*** MATERIAL PROVIDED ***

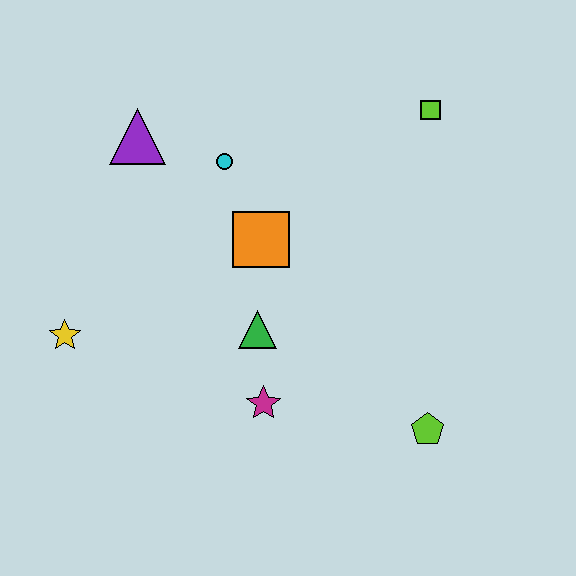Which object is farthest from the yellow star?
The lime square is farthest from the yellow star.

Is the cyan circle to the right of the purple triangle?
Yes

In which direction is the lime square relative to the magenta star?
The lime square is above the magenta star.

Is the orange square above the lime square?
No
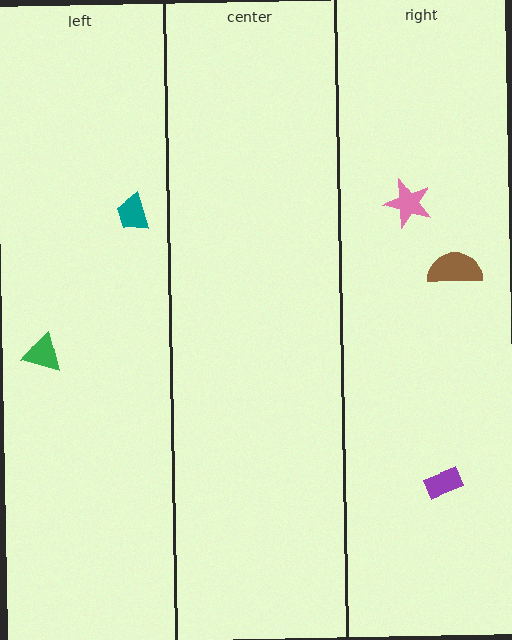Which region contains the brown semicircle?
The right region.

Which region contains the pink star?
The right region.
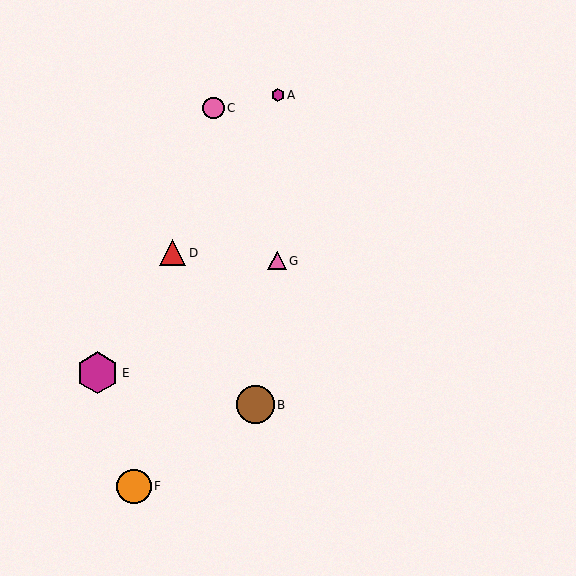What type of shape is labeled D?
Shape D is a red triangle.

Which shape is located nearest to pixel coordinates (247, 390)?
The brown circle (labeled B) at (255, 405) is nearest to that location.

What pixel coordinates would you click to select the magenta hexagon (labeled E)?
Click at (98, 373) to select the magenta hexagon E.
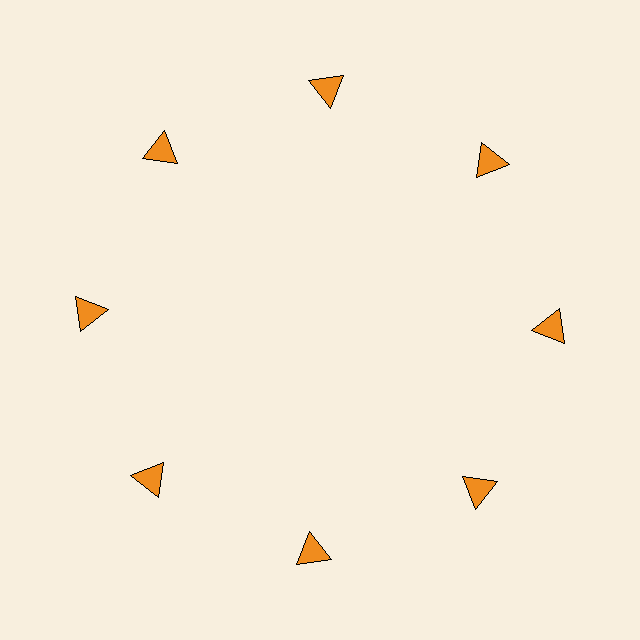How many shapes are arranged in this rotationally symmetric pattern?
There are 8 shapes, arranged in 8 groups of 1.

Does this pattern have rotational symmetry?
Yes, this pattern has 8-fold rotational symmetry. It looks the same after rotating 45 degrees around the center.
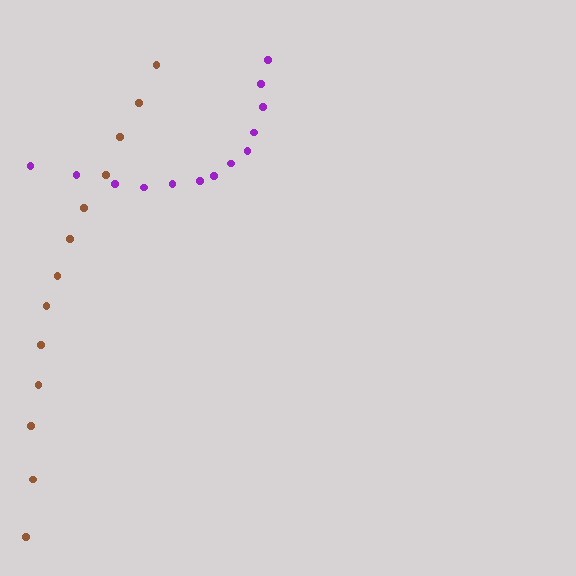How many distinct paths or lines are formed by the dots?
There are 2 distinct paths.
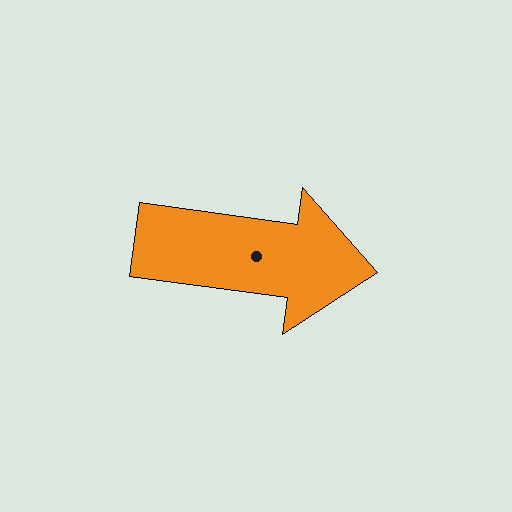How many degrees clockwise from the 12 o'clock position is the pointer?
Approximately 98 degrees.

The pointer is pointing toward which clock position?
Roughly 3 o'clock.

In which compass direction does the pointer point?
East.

***

**EXERCISE**
Return the records exactly. Don't carry the pictures over.

**CORRECT RESPONSE**
Which object is farthest from the yellow star?
The lime square is farthest from the yellow star.

Is the cyan circle to the right of the purple triangle?
Yes

In which direction is the lime square relative to the magenta star?
The lime square is above the magenta star.

Is the orange square above the lime square?
No
Which region contains the brown semicircle?
The right region.

Which region contains the pink star?
The right region.
What type of shape is labeled D?
Shape D is a red triangle.

Which shape is located nearest to pixel coordinates (247, 390)?
The brown circle (labeled B) at (255, 405) is nearest to that location.

What pixel coordinates would you click to select the magenta hexagon (labeled E)?
Click at (98, 373) to select the magenta hexagon E.
How many shapes are arranged in this rotationally symmetric pattern?
There are 8 shapes, arranged in 8 groups of 1.

Does this pattern have rotational symmetry?
Yes, this pattern has 8-fold rotational symmetry. It looks the same after rotating 45 degrees around the center.
How many distinct paths or lines are formed by the dots?
There are 2 distinct paths.
How many degrees clockwise from the 12 o'clock position is the pointer?
Approximately 98 degrees.

The pointer is pointing toward which clock position?
Roughly 3 o'clock.

In which compass direction does the pointer point?
East.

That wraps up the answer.